# EXTRACTED RECORDS
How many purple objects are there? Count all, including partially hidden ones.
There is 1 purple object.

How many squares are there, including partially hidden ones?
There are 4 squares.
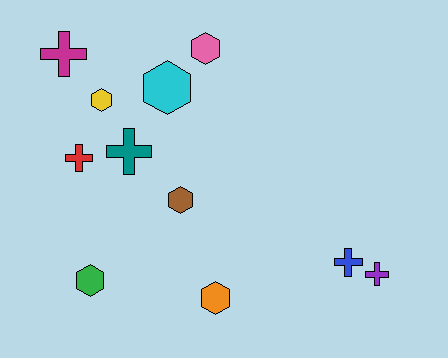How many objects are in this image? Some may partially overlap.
There are 11 objects.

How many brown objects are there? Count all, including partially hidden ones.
There is 1 brown object.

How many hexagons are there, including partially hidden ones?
There are 6 hexagons.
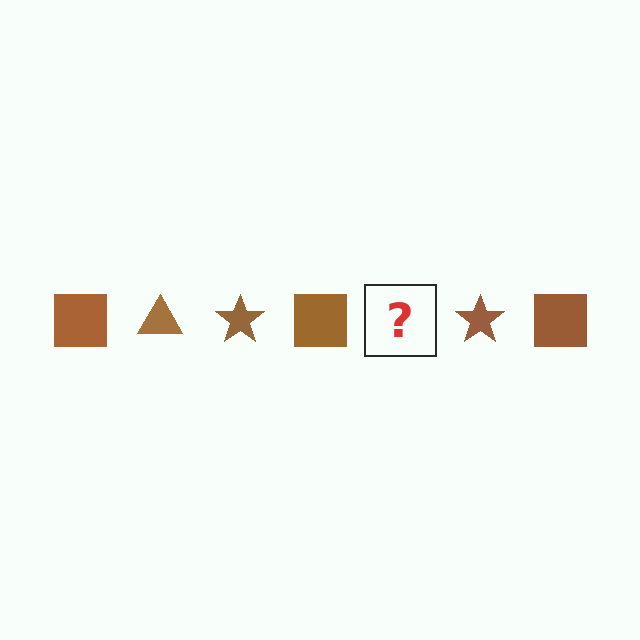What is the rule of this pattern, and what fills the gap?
The rule is that the pattern cycles through square, triangle, star shapes in brown. The gap should be filled with a brown triangle.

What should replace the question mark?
The question mark should be replaced with a brown triangle.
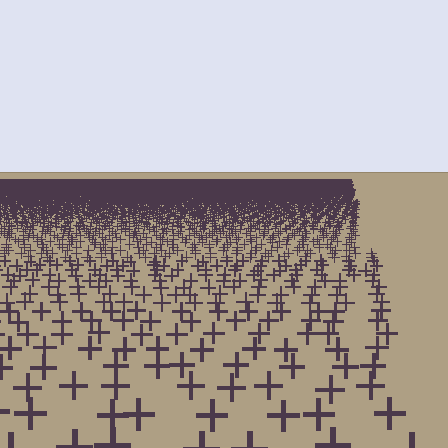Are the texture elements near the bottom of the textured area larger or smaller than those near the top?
Larger. Near the bottom, elements are closer to the viewer and appear at a bigger on-screen size.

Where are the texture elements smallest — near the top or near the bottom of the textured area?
Near the top.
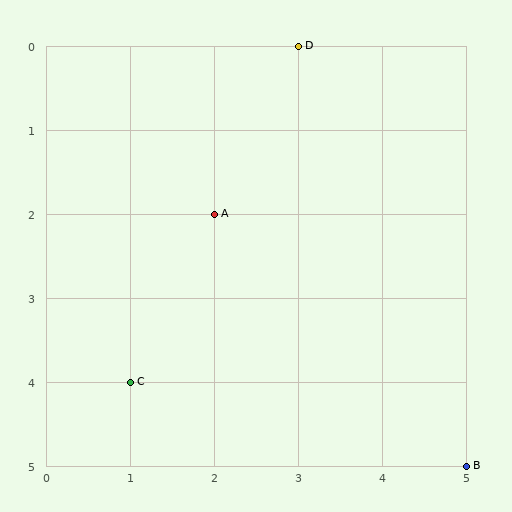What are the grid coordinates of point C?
Point C is at grid coordinates (1, 4).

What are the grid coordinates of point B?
Point B is at grid coordinates (5, 5).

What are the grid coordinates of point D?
Point D is at grid coordinates (3, 0).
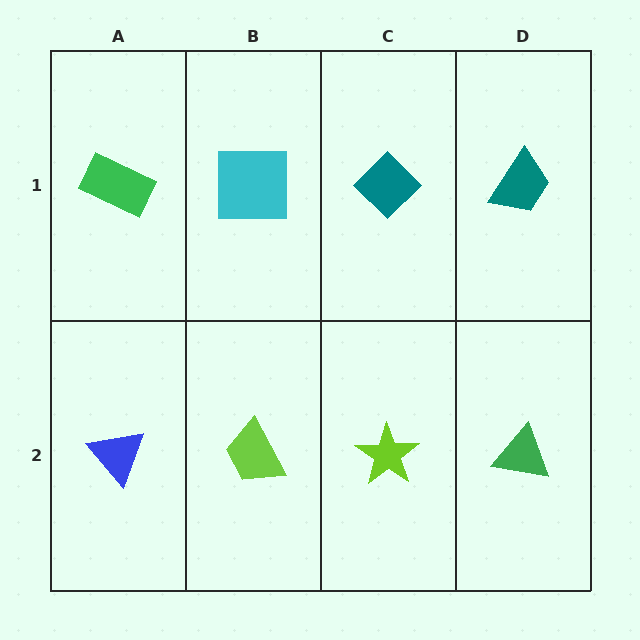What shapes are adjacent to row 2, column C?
A teal diamond (row 1, column C), a lime trapezoid (row 2, column B), a green triangle (row 2, column D).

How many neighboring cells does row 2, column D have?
2.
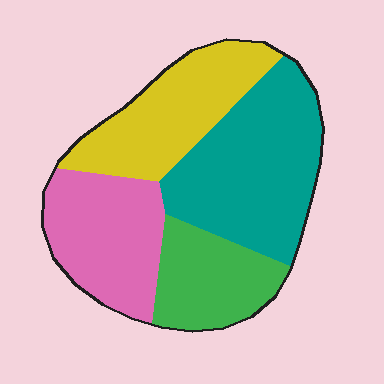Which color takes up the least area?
Green, at roughly 20%.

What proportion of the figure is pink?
Pink takes up between a sixth and a third of the figure.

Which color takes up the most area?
Teal, at roughly 35%.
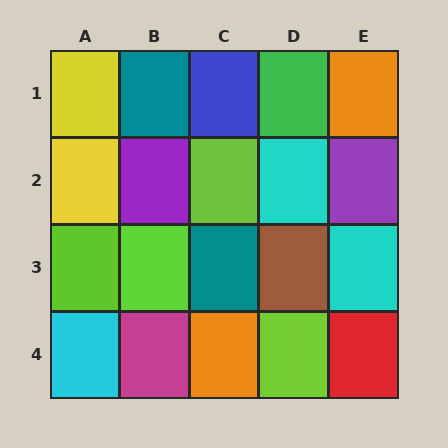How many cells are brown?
1 cell is brown.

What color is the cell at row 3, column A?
Lime.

# AIM OF THE EXERCISE
Please transcribe, with no additions, the lines starting at the one that contains "How many objects" and running through the last line of the entries, inclusive. Leave the pictures out.

# RESULT OF THIS EXERCISE
How many objects are in this image? Some may partially overlap.
There are 11 objects.

How many brown objects are there? Count all, including partially hidden ones.
There is 1 brown object.

How many hexagons are there, including partially hidden ones?
There are 6 hexagons.
What is the rule of this pattern, and what fills the gap?
The rule is that the pattern cycles through square, triangle, star shapes in brown. The gap should be filled with a brown triangle.

What should replace the question mark?
The question mark should be replaced with a brown triangle.
Are the texture elements near the bottom of the textured area larger or smaller than those near the top?
Larger. Near the bottom, elements are closer to the viewer and appear at a bigger on-screen size.

Where are the texture elements smallest — near the top or near the bottom of the textured area?
Near the top.
What are the grid coordinates of point C?
Point C is at grid coordinates (1, 4).

What are the grid coordinates of point B?
Point B is at grid coordinates (5, 5).

What are the grid coordinates of point D?
Point D is at grid coordinates (3, 0).
What shapes are adjacent to row 2, column C?
A teal diamond (row 1, column C), a lime trapezoid (row 2, column B), a green triangle (row 2, column D).

How many neighboring cells does row 2, column D have?
2.
Which color takes up the least area?
Green, at roughly 20%.

What proportion of the figure is pink?
Pink takes up between a sixth and a third of the figure.

Which color takes up the most area?
Teal, at roughly 35%.
How many cells are brown?
1 cell is brown.

What color is the cell at row 3, column A?
Lime.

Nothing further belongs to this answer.